**WORK REQUIRED:**
Leaving out the pictures, reproduce each record exactly and in full.
****************************************
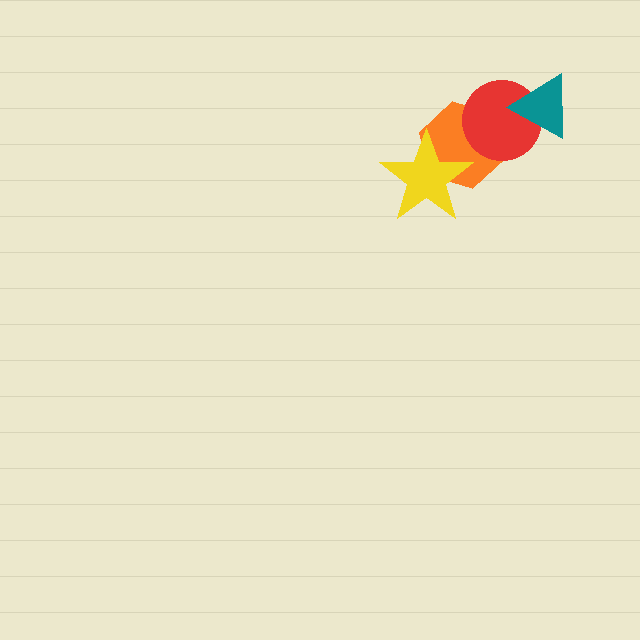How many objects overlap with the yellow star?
1 object overlaps with the yellow star.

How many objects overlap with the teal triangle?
1 object overlaps with the teal triangle.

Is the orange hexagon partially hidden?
Yes, it is partially covered by another shape.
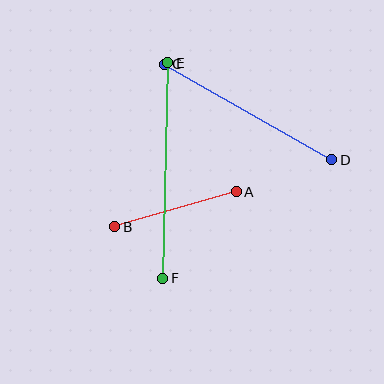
****************************************
**RESPONSE TO THE TASK:**
How many objects overlap with the yellow star?
1 object overlaps with the yellow star.

How many objects overlap with the teal triangle?
1 object overlaps with the teal triangle.

Is the orange hexagon partially hidden?
Yes, it is partially covered by another shape.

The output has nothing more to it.